§ **Exercise inputs**:
::::

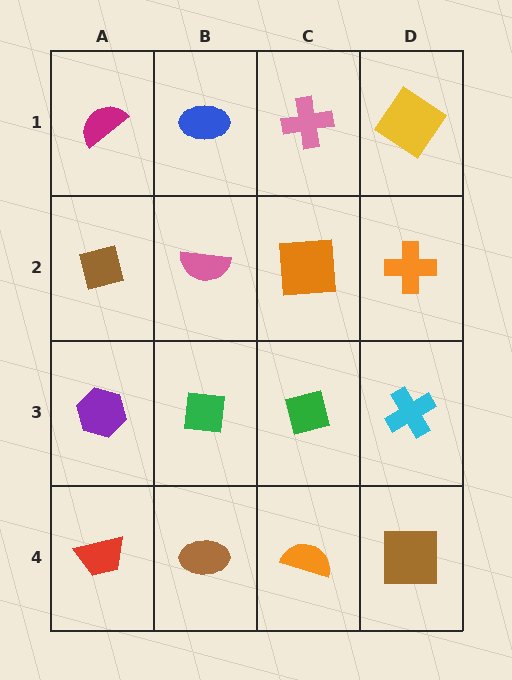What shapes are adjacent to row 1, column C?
An orange square (row 2, column C), a blue ellipse (row 1, column B), a yellow diamond (row 1, column D).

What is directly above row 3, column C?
An orange square.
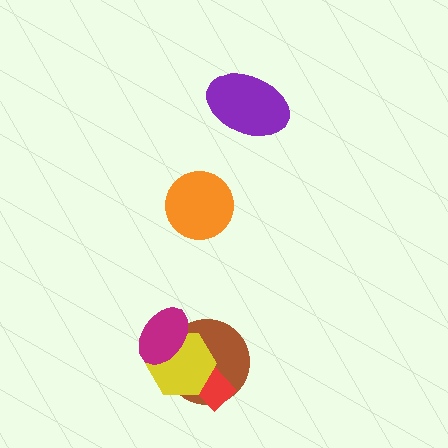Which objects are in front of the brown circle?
3 objects cover part of the brown circle: the red rectangle, the yellow hexagon and the magenta ellipse.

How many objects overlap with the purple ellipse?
0 objects overlap with the purple ellipse.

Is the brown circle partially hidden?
Yes, it is partially covered by another shape.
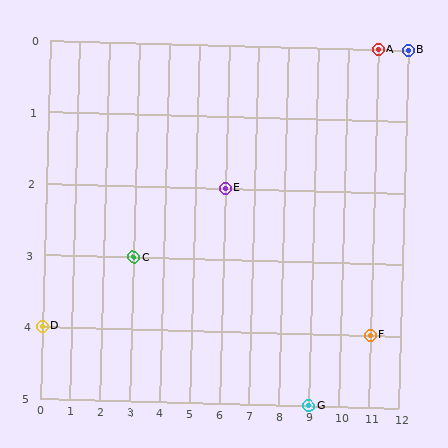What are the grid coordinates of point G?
Point G is at grid coordinates (9, 5).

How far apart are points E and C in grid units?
Points E and C are 3 columns and 1 row apart (about 3.2 grid units diagonally).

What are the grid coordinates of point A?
Point A is at grid coordinates (11, 0).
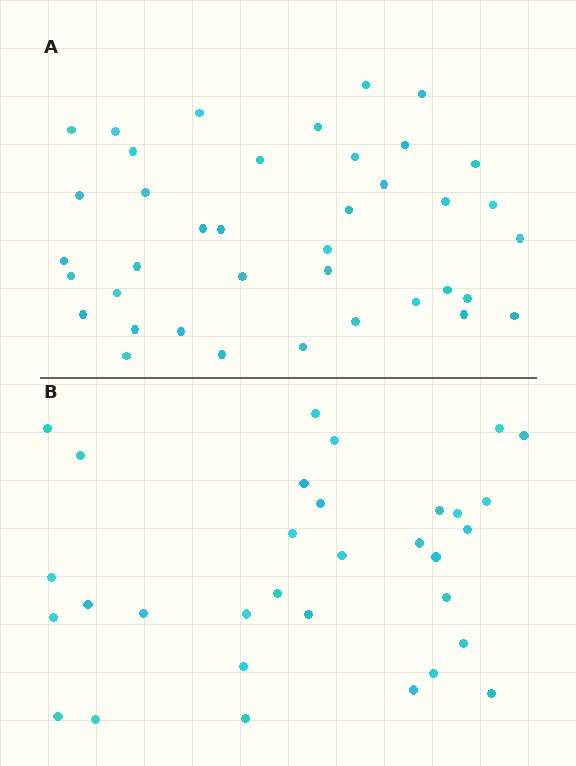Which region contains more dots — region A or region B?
Region A (the top region) has more dots.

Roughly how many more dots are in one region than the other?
Region A has roughly 8 or so more dots than region B.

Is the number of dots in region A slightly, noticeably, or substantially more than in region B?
Region A has only slightly more — the two regions are fairly close. The ratio is roughly 1.2 to 1.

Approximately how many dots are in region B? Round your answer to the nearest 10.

::::

§ **Aim**:
Copy the listing in full and without alteration, omitting every picture.

§ **Response to this exercise**:
What shapes are adjacent to row 1, column C?
An orange square (row 2, column C), a blue ellipse (row 1, column B), a yellow diamond (row 1, column D).

What is directly above row 3, column C?
An orange square.
Which objects are in front of the brown circle?
3 objects cover part of the brown circle: the red rectangle, the yellow hexagon and the magenta ellipse.

How many objects overlap with the purple ellipse?
0 objects overlap with the purple ellipse.

Is the brown circle partially hidden?
Yes, it is partially covered by another shape.
What are the grid coordinates of point G?
Point G is at grid coordinates (9, 5).

How far apart are points E and C in grid units?
Points E and C are 3 columns and 1 row apart (about 3.2 grid units diagonally).

What are the grid coordinates of point A?
Point A is at grid coordinates (11, 0).
Which region contains more dots — region A or region B?
Region A (the top region) has more dots.

Roughly how many more dots are in one region than the other?
Region A has roughly 8 or so more dots than region B.

Is the number of dots in region A slightly, noticeably, or substantially more than in region B?
Region A has only slightly more — the two regions are fairly close. The ratio is roughly 1.2 to 1.

Approximately how many dots are in region B? Round your answer to the nearest 10.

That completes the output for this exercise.